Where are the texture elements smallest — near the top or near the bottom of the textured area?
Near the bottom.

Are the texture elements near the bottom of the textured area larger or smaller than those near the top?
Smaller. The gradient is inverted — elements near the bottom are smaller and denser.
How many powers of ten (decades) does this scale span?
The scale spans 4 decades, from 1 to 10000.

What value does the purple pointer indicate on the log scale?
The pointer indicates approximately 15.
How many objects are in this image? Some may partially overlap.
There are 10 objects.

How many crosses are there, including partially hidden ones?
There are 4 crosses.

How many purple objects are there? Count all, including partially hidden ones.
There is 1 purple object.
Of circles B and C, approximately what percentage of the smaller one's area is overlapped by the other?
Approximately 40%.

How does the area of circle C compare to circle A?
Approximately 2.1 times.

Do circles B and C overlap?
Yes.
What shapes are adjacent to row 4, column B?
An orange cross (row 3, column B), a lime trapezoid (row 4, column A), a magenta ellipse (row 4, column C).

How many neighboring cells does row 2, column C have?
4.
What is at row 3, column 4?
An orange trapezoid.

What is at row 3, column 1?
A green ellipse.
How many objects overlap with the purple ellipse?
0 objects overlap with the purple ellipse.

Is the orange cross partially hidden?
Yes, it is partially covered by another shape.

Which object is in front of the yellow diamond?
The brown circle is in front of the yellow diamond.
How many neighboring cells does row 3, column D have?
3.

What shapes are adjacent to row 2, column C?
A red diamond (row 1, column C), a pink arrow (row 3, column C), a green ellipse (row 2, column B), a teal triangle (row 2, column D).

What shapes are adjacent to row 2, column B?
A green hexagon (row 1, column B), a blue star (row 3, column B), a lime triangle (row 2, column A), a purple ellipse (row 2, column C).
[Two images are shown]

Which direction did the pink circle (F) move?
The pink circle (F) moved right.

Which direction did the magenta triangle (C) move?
+ + + + + + +
What is needed:
The lines to output run from the one containing "What shapes are adjacent to row 2, column B?" to the last line of the entries; give them back exactly.

Result of this task:
What shapes are adjacent to row 2, column B?
A green hexagon (row 1, column B), a blue star (row 3, column B), a lime triangle (row 2, column A), a purple ellipse (row 2, column C).
[Two images are shown]

Which direction did the pink circle (F) move?
The pink circle (F) moved right.

Which direction did the magenta triangle (C) move?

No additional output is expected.